■ Problem to solve: Extract, exactly and without pictures, every line from the one that includes "What is the approximate midpoint between points E" through the final line of the material below.

Records from a collection:
★ ★ ★ ★ ★

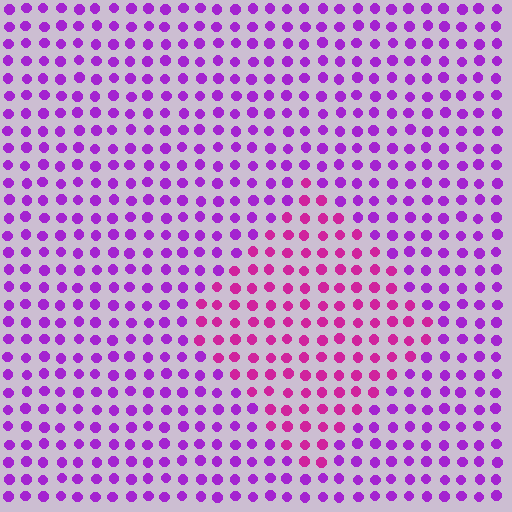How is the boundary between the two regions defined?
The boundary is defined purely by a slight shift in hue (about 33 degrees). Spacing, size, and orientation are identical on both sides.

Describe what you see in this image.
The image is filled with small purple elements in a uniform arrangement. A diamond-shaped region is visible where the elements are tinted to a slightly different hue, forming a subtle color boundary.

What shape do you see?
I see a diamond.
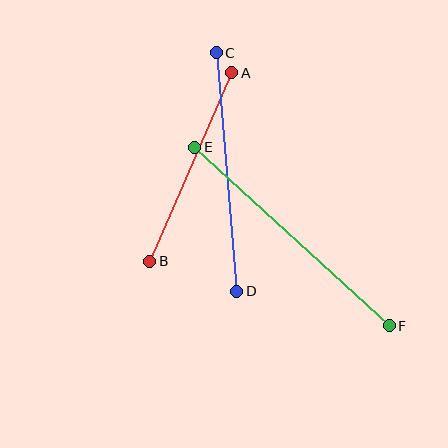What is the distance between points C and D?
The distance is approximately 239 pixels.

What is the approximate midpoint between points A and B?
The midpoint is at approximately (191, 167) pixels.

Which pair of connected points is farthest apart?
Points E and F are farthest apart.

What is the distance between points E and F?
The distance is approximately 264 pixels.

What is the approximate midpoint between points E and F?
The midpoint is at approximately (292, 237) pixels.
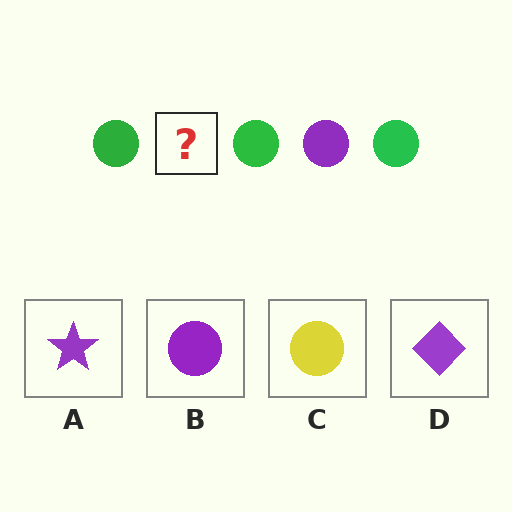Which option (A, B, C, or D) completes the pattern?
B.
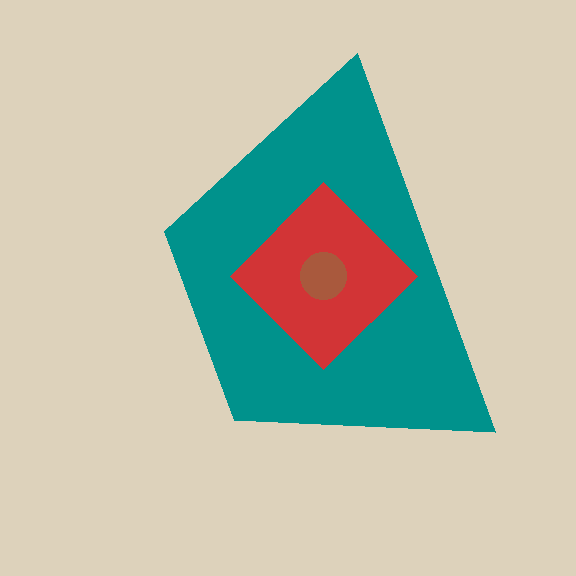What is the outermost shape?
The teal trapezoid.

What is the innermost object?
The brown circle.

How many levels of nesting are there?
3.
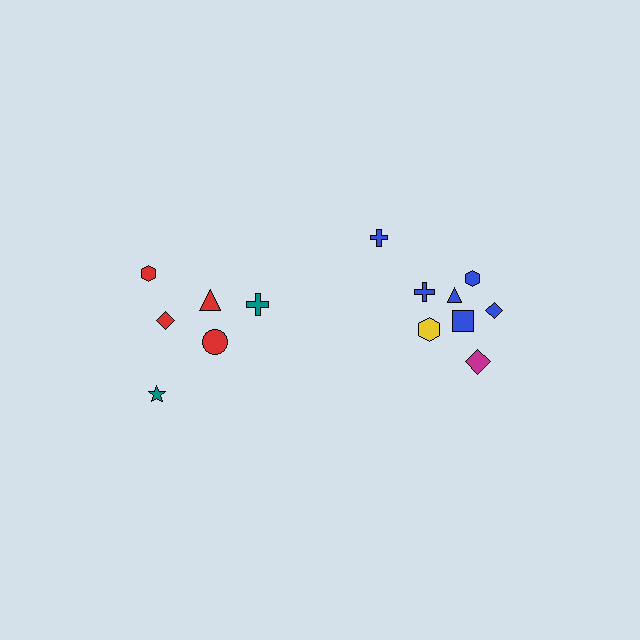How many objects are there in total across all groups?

★ ★ ★ ★ ★

■ Solution to this task:
What is the approximate midpoint between points E and F?
The midpoint is at approximately (292, 237) pixels.
Which option (A, B, C, or D) completes the pattern?
B.
What is the outermost shape?
The teal trapezoid.

What is the innermost object?
The brown circle.

How many levels of nesting are there?
3.
How many objects are there in total across all groups?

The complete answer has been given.